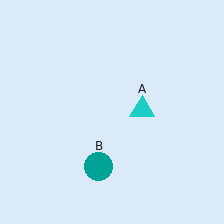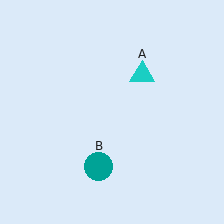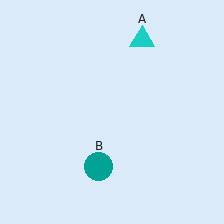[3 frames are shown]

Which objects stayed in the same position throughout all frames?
Teal circle (object B) remained stationary.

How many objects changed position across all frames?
1 object changed position: cyan triangle (object A).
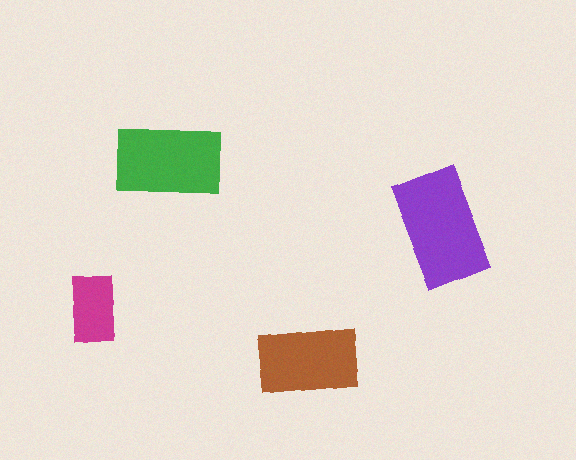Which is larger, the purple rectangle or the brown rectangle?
The purple one.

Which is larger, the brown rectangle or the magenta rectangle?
The brown one.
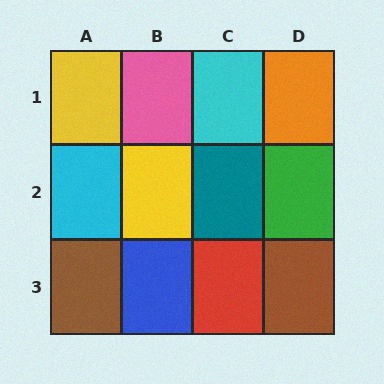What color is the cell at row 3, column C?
Red.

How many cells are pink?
1 cell is pink.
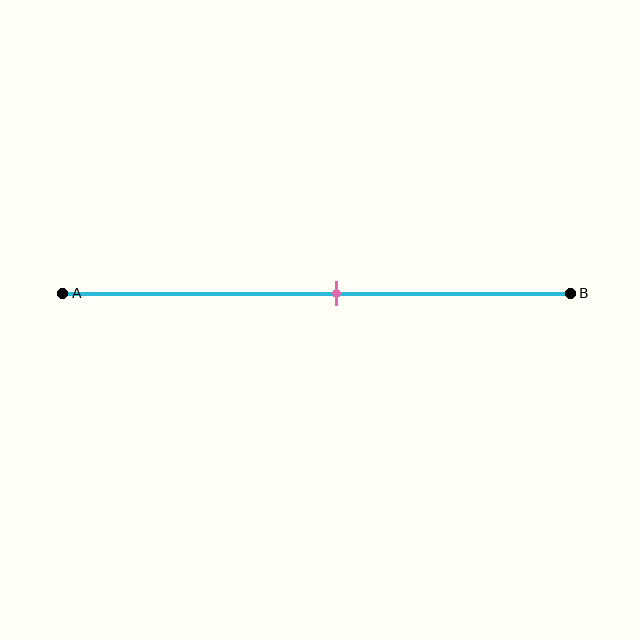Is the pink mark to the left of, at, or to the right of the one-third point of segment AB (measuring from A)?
The pink mark is to the right of the one-third point of segment AB.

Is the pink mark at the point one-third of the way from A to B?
No, the mark is at about 55% from A, not at the 33% one-third point.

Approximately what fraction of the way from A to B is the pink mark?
The pink mark is approximately 55% of the way from A to B.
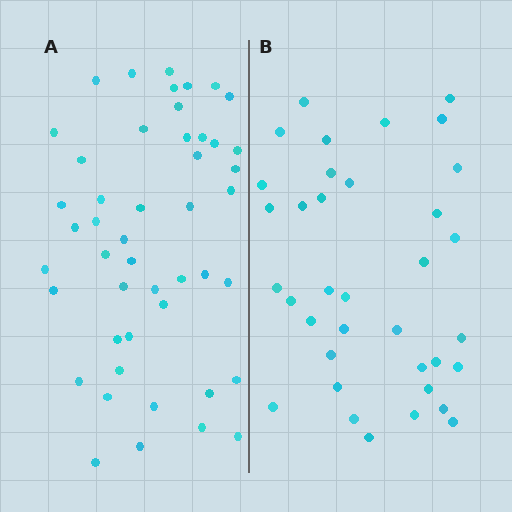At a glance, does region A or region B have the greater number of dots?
Region A (the left region) has more dots.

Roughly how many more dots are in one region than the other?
Region A has roughly 12 or so more dots than region B.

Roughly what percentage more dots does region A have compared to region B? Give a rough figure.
About 30% more.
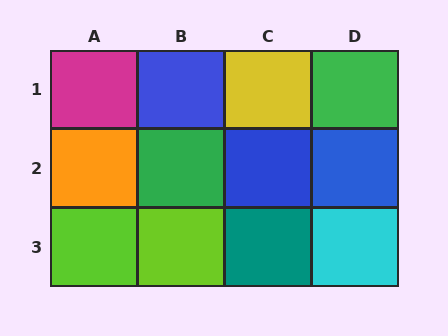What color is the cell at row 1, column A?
Magenta.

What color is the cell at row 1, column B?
Blue.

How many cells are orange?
1 cell is orange.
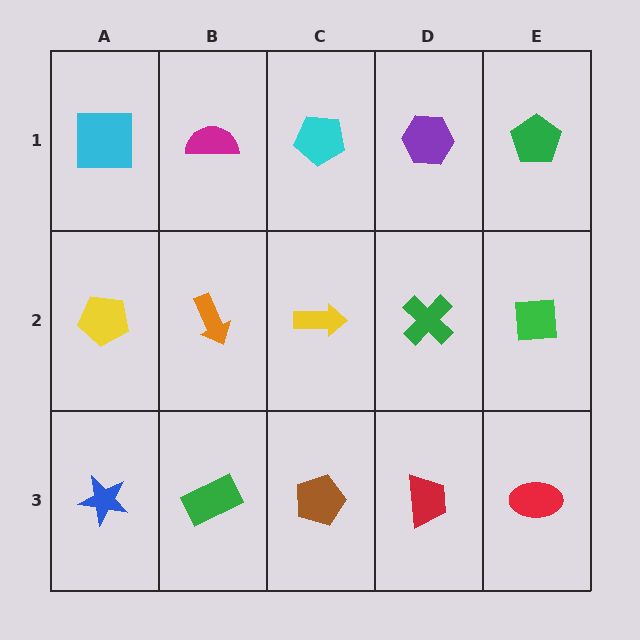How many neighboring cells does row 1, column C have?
3.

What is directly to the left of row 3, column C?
A green rectangle.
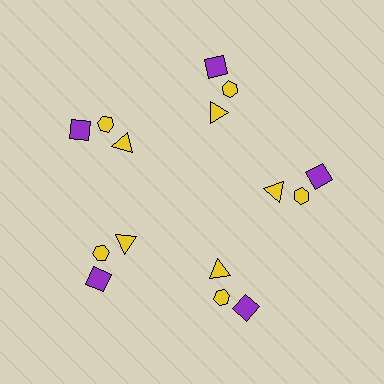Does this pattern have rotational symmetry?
Yes, this pattern has 5-fold rotational symmetry. It looks the same after rotating 72 degrees around the center.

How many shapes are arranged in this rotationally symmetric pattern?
There are 15 shapes, arranged in 5 groups of 3.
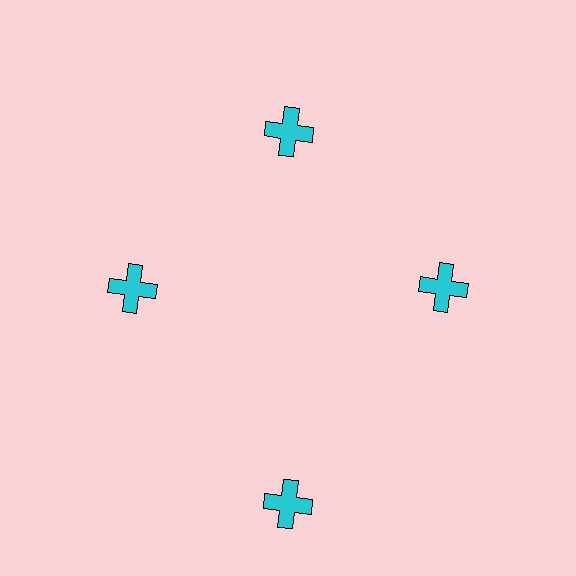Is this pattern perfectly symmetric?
No. The 4 cyan crosses are arranged in a ring, but one element near the 6 o'clock position is pushed outward from the center, breaking the 4-fold rotational symmetry.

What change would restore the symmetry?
The symmetry would be restored by moving it inward, back onto the ring so that all 4 crosses sit at equal angles and equal distance from the center.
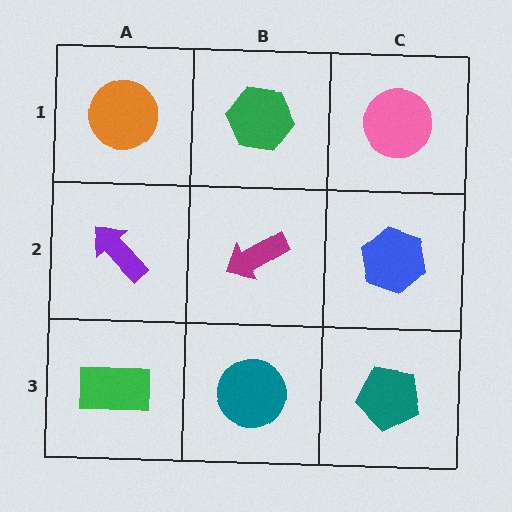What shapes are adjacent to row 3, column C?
A blue hexagon (row 2, column C), a teal circle (row 3, column B).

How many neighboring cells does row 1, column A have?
2.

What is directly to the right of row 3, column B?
A teal pentagon.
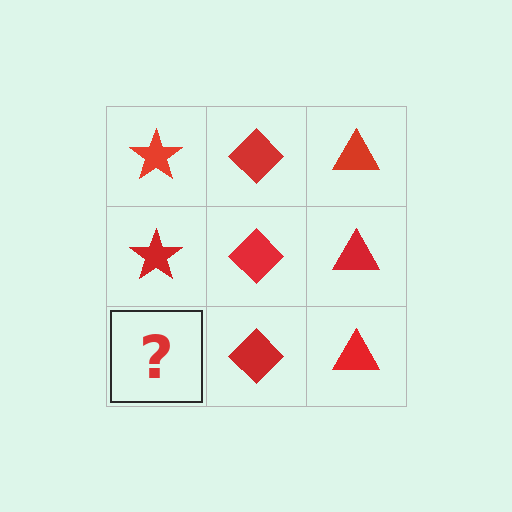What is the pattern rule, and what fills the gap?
The rule is that each column has a consistent shape. The gap should be filled with a red star.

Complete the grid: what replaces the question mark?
The question mark should be replaced with a red star.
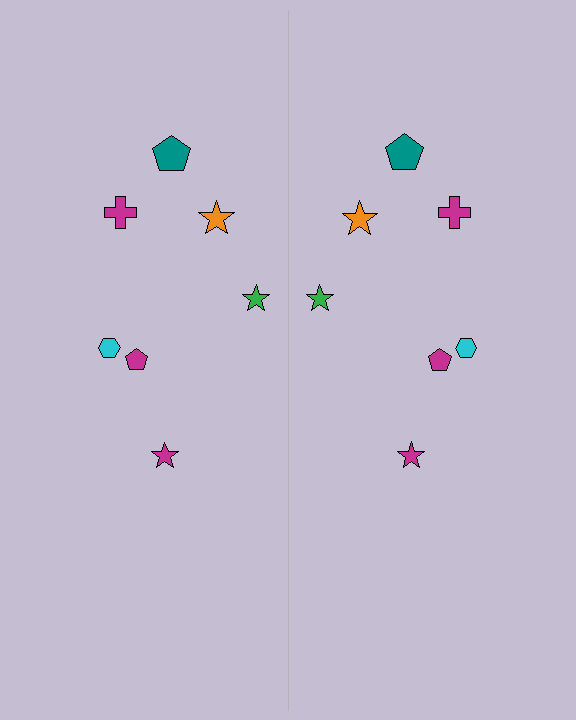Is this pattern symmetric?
Yes, this pattern has bilateral (reflection) symmetry.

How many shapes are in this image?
There are 14 shapes in this image.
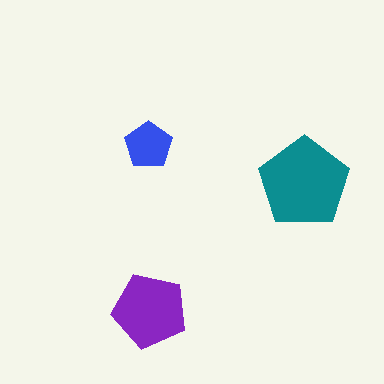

+++

* **INSTRUCTIONS TO FOLLOW**: An exact copy of the material above is required, free of any pictures.

* **OUTPUT OF THE EXERCISE**:
[3 frames are shown]

Which objects stayed in the same position throughout all frames?
Teal circle (object B) remained stationary.

How many objects changed position across all frames?
1 object changed position: cyan triangle (object A).
Which is larger, the purple rectangle or the brown rectangle?
The purple one.

Which is larger, the brown rectangle or the magenta rectangle?
The brown one.
What color is the cell at row 3, column C?
Red.

How many cells are pink?
1 cell is pink.
Is the pink mark to the left of, at, or to the right of the one-third point of segment AB (measuring from A)?
The pink mark is to the right of the one-third point of segment AB.

Is the pink mark at the point one-third of the way from A to B?
No, the mark is at about 55% from A, not at the 33% one-third point.

Approximately what fraction of the way from A to B is the pink mark?
The pink mark is approximately 55% of the way from A to B.
At a glance, does region A or region B have the greater number of dots?
Region A (the left region) has more dots.

Roughly how many more dots are in one region than the other?
Region A has roughly 12 or so more dots than region B.

Roughly what percentage more dots does region A have compared to region B? Give a rough figure.
About 30% more.
What color is the cell at row 1, column A?
Magenta.

What color is the cell at row 1, column B?
Blue.

How many cells are orange?
1 cell is orange.
How many neighboring cells does row 1, column C have?
3.

What is directly to the left of row 3, column C?
A green rectangle.
Does this pattern have rotational symmetry?
Yes, this pattern has 5-fold rotational symmetry. It looks the same after rotating 72 degrees around the center.

How many shapes are arranged in this rotationally symmetric pattern?
There are 15 shapes, arranged in 5 groups of 3.
Is this pattern perfectly symmetric?
No. The 4 cyan crosses are arranged in a ring, but one element near the 6 o'clock position is pushed outward from the center, breaking the 4-fold rotational symmetry.

What change would restore the symmetry?
The symmetry would be restored by moving it inward, back onto the ring so that all 4 crosses sit at equal angles and equal distance from the center.
What shapes are adjacent to row 3, column C?
A blue hexagon (row 2, column C), a teal circle (row 3, column B).

How many neighboring cells does row 1, column A have?
2.

What is directly to the right of row 3, column B?
A teal pentagon.
What is the pattern rule, and what fills the gap?
The rule is that each column has a consistent shape. The gap should be filled with a red star.

Complete the grid: what replaces the question mark?
The question mark should be replaced with a red star.
Is this pattern symmetric?
Yes, this pattern has bilateral (reflection) symmetry.

How many shapes are in this image?
There are 14 shapes in this image.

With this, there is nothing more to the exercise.